### Entries supplied
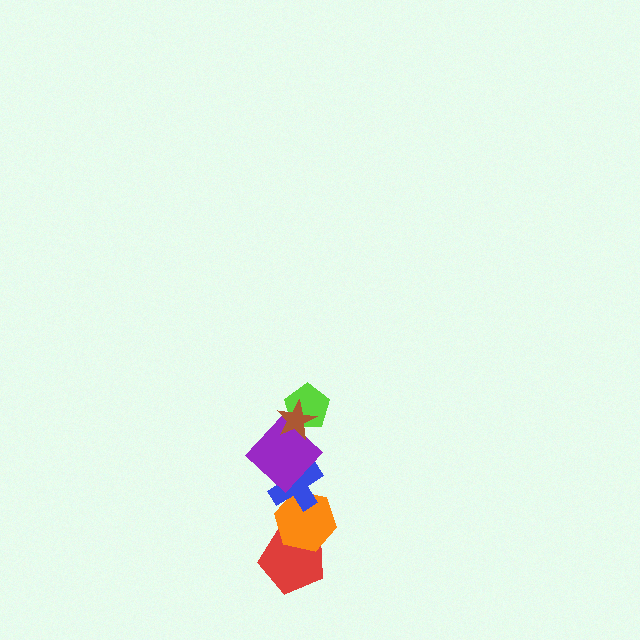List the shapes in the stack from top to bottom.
From top to bottom: the brown star, the lime pentagon, the purple diamond, the blue cross, the orange hexagon, the red pentagon.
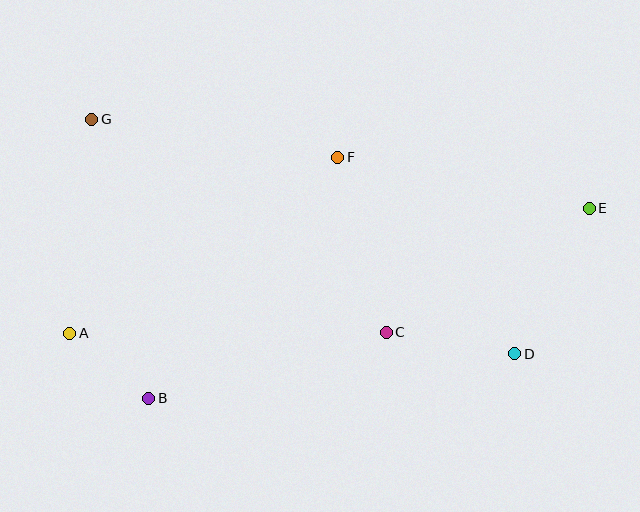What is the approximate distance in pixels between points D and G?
The distance between D and G is approximately 484 pixels.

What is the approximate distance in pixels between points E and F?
The distance between E and F is approximately 257 pixels.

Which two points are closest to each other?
Points A and B are closest to each other.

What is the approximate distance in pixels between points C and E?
The distance between C and E is approximately 238 pixels.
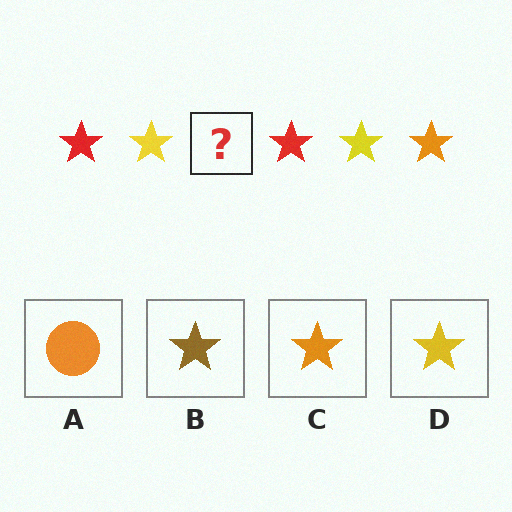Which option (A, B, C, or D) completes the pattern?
C.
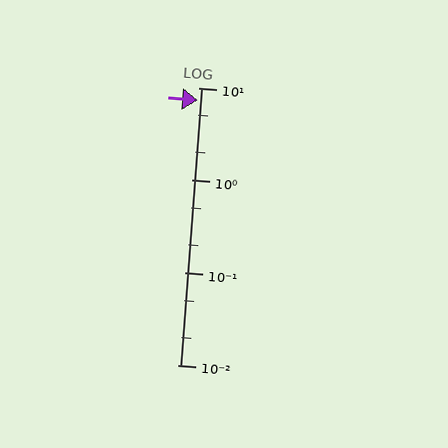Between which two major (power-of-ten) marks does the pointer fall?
The pointer is between 1 and 10.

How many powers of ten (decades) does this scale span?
The scale spans 3 decades, from 0.01 to 10.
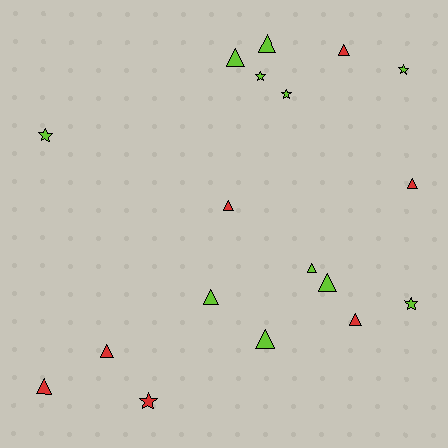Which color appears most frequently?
Lime, with 11 objects.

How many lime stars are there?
There are 5 lime stars.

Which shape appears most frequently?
Triangle, with 12 objects.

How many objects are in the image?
There are 18 objects.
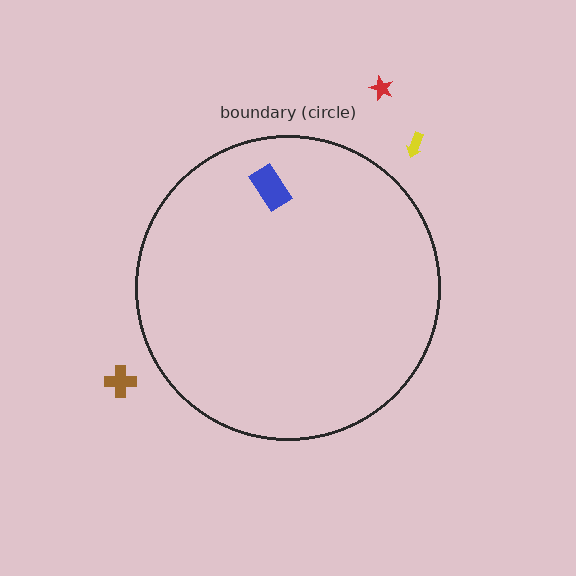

### Stated task
Please write out the material from the line containing "What is the approximate distance in pixels between points D" to its final line, both inclusive, exactly as it appears; pictures are not part of the copy.

### Written answer
What is the approximate distance in pixels between points D and G?
The distance between D and G is approximately 484 pixels.

What is the approximate distance in pixels between points E and F?
The distance between E and F is approximately 257 pixels.

Which two points are closest to each other?
Points A and B are closest to each other.

What is the approximate distance in pixels between points C and E?
The distance between C and E is approximately 238 pixels.
Which option (A, B, C, or D) completes the pattern?
C.
Between which two major (power-of-ten) marks does the pointer fall?
The pointer is between 1 and 10.

How many powers of ten (decades) does this scale span?
The scale spans 3 decades, from 0.01 to 10.
Which color appears most frequently?
Lime, with 11 objects.

How many lime stars are there?
There are 5 lime stars.

Which shape appears most frequently?
Triangle, with 12 objects.

How many objects are in the image?
There are 18 objects.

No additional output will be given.